Stated goal>
Exactly reproduce the lines from the one containing "How many line segments are there in total?" through the last line of the data, both ends included, leaving out pictures.

— Begin Provided data —

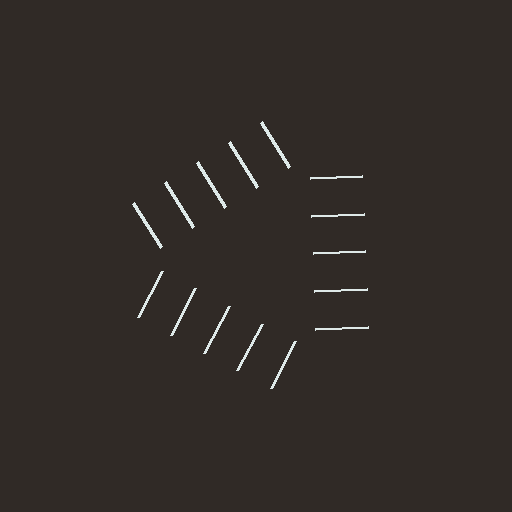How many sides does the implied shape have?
3 sides — the line-ends trace a triangle.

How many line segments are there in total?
15 — 5 along each of the 3 edges.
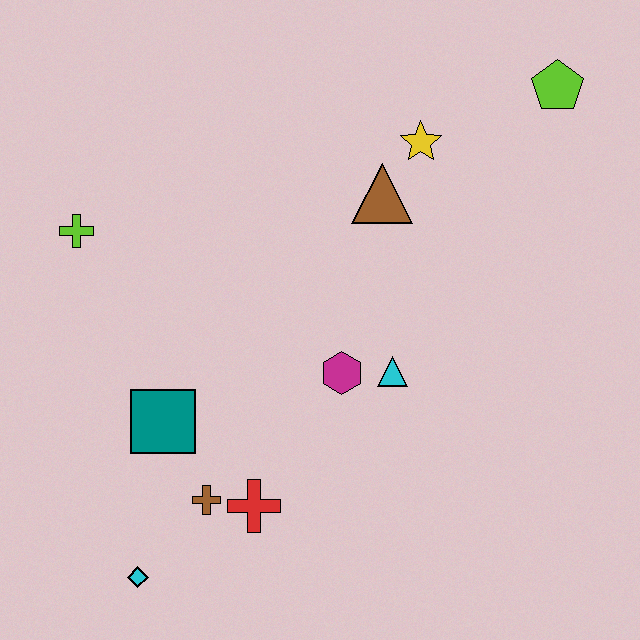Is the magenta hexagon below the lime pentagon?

— End Provided data —

Exercise output>
How many line segments are there in total?
15 — 5 along each of the 3 edges.
Is the magenta hexagon below the lime pentagon?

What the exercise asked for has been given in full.